begin

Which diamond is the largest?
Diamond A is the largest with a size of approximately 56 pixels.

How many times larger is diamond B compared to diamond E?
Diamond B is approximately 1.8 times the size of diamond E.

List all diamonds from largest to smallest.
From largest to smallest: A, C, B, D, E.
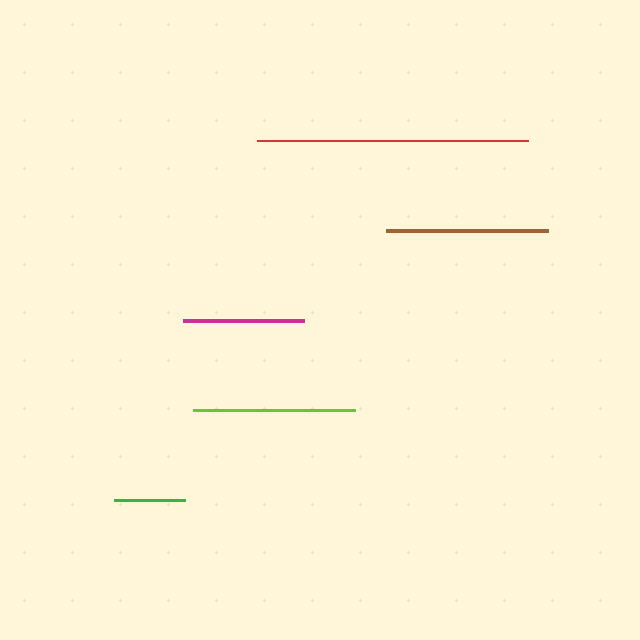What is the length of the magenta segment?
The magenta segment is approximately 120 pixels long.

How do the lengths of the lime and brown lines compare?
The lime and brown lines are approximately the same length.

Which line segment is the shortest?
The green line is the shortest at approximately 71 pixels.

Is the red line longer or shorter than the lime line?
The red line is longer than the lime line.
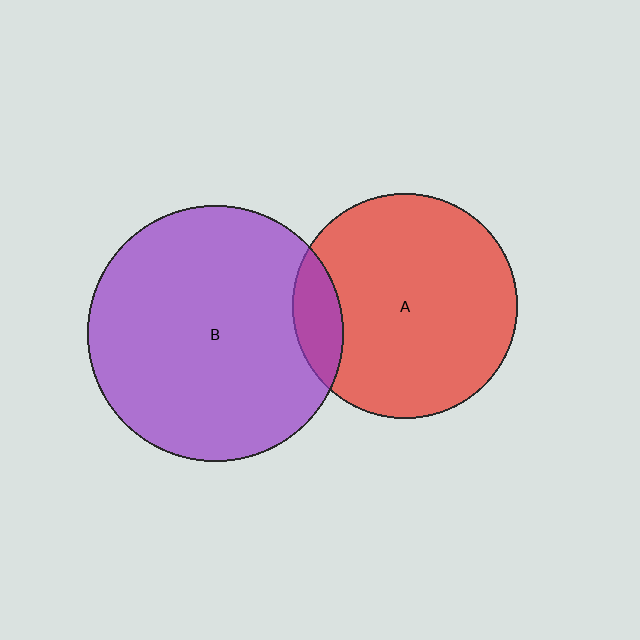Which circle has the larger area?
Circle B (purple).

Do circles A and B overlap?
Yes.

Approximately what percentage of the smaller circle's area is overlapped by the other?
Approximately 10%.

end
begin

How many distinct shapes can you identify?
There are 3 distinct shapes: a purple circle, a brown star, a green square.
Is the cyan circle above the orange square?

end

== Exercise task ==
Write out exactly the lines running from the line containing "How many distinct shapes can you identify?" to the line containing "Is the cyan circle above the orange square?", with both of those lines included.

== The response ==
How many distinct shapes can you identify?
There are 3 distinct shapes: a purple circle, a brown star, a green square.
Is the cyan circle above the orange square?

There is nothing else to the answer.